— To do —
Reproduce exactly the lines from the one containing "What value does" through the last line of the records below, both included. Leave out any pictures.

(Recorded data)
:::::

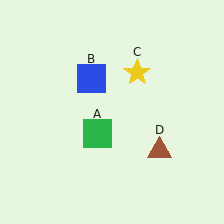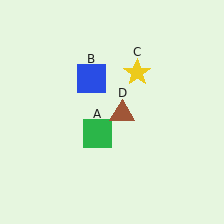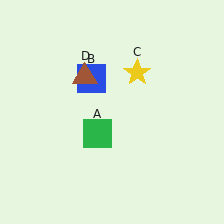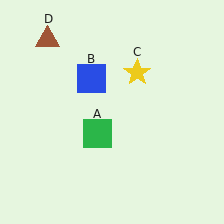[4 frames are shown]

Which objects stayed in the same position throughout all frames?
Green square (object A) and blue square (object B) and yellow star (object C) remained stationary.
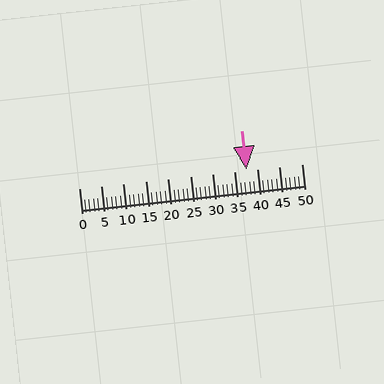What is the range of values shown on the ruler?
The ruler shows values from 0 to 50.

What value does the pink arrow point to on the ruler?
The pink arrow points to approximately 38.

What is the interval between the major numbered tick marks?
The major tick marks are spaced 5 units apart.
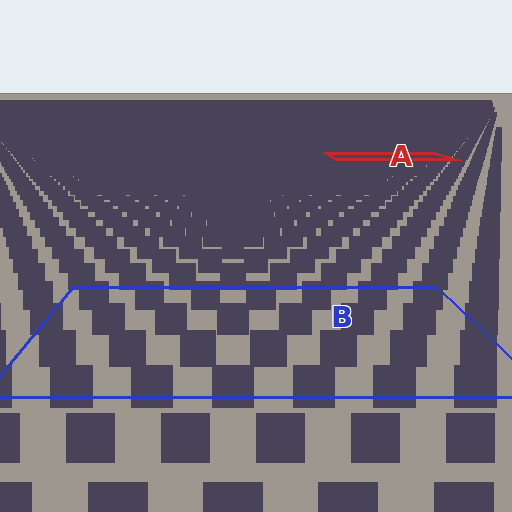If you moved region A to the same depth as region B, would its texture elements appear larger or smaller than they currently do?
They would appear larger. At a closer depth, the same texture elements are projected at a bigger on-screen size.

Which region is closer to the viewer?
Region B is closer. The texture elements there are larger and more spread out.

:::::

— Answer for this exercise —
What value does the pink arrow point to on the ruler?
The pink arrow points to approximately 38.

What is the interval between the major numbered tick marks?
The major tick marks are spaced 5 units apart.
If you moved region A to the same depth as region B, would its texture elements appear larger or smaller than they currently do?
They would appear larger. At a closer depth, the same texture elements are projected at a bigger on-screen size.

Which region is closer to the viewer?
Region B is closer. The texture elements there are larger and more spread out.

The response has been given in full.